» **DIRECTIONS**
Copy only what runs from the line containing "Is the yellow ellipse partially hidden?" through the end of the material below, line for line, with both ends included.

» **Some records**
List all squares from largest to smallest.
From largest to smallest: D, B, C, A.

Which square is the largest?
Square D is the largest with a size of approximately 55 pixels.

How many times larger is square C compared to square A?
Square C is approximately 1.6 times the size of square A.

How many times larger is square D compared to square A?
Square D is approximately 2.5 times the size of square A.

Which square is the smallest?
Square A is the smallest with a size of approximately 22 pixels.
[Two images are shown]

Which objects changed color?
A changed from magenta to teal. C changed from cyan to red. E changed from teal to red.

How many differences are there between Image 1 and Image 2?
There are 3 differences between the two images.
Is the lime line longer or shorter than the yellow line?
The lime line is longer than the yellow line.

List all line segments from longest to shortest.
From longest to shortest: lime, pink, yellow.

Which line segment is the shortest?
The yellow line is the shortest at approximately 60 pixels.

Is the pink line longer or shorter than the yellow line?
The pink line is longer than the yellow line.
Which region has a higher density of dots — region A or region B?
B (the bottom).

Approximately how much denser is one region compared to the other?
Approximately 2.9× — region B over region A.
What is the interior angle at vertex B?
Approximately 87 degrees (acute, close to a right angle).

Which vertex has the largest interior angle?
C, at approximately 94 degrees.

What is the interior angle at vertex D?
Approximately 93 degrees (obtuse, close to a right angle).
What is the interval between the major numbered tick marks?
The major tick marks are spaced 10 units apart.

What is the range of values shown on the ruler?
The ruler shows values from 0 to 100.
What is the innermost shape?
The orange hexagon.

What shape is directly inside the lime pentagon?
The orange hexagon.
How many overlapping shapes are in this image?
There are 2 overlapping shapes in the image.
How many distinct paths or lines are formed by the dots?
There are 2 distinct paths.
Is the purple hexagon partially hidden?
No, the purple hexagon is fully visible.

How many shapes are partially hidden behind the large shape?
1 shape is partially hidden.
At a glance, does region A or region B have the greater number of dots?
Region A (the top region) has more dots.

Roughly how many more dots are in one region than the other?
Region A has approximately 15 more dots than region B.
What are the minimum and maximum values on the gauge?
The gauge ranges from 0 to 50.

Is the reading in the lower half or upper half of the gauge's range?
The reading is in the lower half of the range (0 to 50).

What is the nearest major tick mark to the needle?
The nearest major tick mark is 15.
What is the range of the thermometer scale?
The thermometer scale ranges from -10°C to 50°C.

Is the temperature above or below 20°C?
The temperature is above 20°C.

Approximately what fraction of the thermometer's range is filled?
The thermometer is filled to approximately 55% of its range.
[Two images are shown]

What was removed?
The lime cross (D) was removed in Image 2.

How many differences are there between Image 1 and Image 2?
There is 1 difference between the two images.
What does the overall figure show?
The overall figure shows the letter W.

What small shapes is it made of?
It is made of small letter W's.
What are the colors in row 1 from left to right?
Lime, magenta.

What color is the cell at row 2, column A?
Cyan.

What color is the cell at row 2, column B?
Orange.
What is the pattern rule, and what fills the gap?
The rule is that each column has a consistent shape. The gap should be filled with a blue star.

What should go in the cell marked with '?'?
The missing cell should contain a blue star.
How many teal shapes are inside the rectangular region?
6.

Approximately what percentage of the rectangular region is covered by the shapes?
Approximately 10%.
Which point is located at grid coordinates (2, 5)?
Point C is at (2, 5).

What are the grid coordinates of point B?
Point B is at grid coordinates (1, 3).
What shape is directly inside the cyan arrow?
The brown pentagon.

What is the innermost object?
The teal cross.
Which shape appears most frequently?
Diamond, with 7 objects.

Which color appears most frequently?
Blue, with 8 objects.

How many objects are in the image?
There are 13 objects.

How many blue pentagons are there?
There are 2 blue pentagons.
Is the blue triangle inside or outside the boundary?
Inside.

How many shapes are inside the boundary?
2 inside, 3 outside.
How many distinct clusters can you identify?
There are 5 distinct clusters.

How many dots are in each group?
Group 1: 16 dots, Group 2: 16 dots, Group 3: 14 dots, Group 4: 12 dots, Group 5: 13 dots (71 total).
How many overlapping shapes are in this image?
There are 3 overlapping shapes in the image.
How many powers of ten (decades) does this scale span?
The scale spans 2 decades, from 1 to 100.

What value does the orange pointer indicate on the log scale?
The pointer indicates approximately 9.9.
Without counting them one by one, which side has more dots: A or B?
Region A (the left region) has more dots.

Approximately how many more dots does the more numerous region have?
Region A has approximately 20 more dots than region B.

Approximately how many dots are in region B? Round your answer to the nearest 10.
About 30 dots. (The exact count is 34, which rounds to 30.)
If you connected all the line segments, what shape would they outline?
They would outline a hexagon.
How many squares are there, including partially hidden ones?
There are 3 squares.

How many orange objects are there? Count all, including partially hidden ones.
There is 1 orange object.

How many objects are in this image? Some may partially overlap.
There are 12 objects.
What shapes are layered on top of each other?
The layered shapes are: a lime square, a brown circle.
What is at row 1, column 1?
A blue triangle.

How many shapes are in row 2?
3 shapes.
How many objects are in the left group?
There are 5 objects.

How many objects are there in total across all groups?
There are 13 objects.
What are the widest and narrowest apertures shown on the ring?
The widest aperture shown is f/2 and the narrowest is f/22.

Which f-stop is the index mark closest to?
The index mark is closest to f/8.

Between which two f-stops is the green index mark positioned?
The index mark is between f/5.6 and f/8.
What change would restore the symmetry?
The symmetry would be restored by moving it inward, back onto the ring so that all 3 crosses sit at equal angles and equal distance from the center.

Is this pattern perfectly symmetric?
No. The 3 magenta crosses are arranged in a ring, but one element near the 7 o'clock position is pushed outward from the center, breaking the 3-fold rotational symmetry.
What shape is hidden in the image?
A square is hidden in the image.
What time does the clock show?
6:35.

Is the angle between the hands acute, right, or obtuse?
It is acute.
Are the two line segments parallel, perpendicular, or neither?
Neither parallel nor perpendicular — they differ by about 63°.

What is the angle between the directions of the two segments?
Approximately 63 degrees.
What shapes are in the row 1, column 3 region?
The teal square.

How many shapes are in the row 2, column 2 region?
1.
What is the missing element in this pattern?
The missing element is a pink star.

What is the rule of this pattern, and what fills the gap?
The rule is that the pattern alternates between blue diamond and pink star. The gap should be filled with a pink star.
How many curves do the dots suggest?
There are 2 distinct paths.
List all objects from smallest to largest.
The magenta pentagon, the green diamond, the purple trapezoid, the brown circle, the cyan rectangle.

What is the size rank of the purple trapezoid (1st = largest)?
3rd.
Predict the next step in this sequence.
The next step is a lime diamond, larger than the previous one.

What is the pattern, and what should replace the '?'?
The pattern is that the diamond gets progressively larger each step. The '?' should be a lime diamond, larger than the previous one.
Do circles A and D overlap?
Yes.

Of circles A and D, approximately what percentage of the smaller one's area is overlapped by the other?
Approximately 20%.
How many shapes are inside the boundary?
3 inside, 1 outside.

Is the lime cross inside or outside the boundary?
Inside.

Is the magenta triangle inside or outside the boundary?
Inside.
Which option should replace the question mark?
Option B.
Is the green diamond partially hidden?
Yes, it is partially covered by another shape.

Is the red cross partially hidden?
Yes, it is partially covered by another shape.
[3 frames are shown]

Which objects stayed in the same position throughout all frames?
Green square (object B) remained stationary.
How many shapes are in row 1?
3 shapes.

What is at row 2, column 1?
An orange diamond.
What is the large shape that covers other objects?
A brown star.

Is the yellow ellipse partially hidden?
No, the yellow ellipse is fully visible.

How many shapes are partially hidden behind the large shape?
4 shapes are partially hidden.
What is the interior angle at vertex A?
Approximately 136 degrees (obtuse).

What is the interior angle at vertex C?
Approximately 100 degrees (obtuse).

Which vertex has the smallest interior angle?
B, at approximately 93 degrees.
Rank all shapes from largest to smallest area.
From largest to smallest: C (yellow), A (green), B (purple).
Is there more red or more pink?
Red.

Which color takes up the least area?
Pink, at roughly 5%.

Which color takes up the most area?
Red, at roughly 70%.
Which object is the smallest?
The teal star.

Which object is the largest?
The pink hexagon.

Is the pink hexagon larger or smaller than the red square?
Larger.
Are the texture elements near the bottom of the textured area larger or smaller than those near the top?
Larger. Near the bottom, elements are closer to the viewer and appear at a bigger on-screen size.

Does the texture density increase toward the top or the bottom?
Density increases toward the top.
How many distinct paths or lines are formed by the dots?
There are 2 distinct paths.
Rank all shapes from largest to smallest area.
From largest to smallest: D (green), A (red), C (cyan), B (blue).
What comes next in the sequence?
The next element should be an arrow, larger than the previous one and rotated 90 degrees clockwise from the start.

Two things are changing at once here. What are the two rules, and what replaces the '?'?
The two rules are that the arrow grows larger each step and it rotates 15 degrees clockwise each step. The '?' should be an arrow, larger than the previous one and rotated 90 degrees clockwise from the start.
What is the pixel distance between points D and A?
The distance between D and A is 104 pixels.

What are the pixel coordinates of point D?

» **TASK RESPONSE**
Is the yellow ellipse partially hidden?
No, the yellow ellipse is fully visible.

How many shapes are partially hidden behind the large shape?
4 shapes are partially hidden.
What is the interior angle at vertex A?
Approximately 136 degrees (obtuse).

What is the interior angle at vertex C?
Approximately 100 degrees (obtuse).

Which vertex has the smallest interior angle?
B, at approximately 93 degrees.
Rank all shapes from largest to smallest area.
From largest to smallest: C (yellow), A (green), B (purple).
Is there more red or more pink?
Red.

Which color takes up the least area?
Pink, at roughly 5%.

Which color takes up the most area?
Red, at roughly 70%.
Which object is the smallest?
The teal star.

Which object is the largest?
The pink hexagon.

Is the pink hexagon larger or smaller than the red square?
Larger.
Are the texture elements near the bottom of the textured area larger or smaller than those near the top?
Larger. Near the bottom, elements are closer to the viewer and appear at a bigger on-screen size.

Does the texture density increase toward the top or the bottom?
Density increases toward the top.
How many distinct paths or lines are formed by the dots?
There are 2 distinct paths.
Rank all shapes from largest to smallest area.
From largest to smallest: D (green), A (red), C (cyan), B (blue).
What comes next in the sequence?
The next element should be an arrow, larger than the previous one and rotated 90 degrees clockwise from the start.

Two things are changing at once here. What are the two rules, and what replaces the '?'?
The two rules are that the arrow grows larger each step and it rotates 15 degrees clockwise each step. The '?' should be an arrow, larger than the previous one and rotated 90 degrees clockwise from the start.
What is the pixel distance between points D and A?
The distance between D and A is 104 pixels.

What are the pixel coordinates of point D?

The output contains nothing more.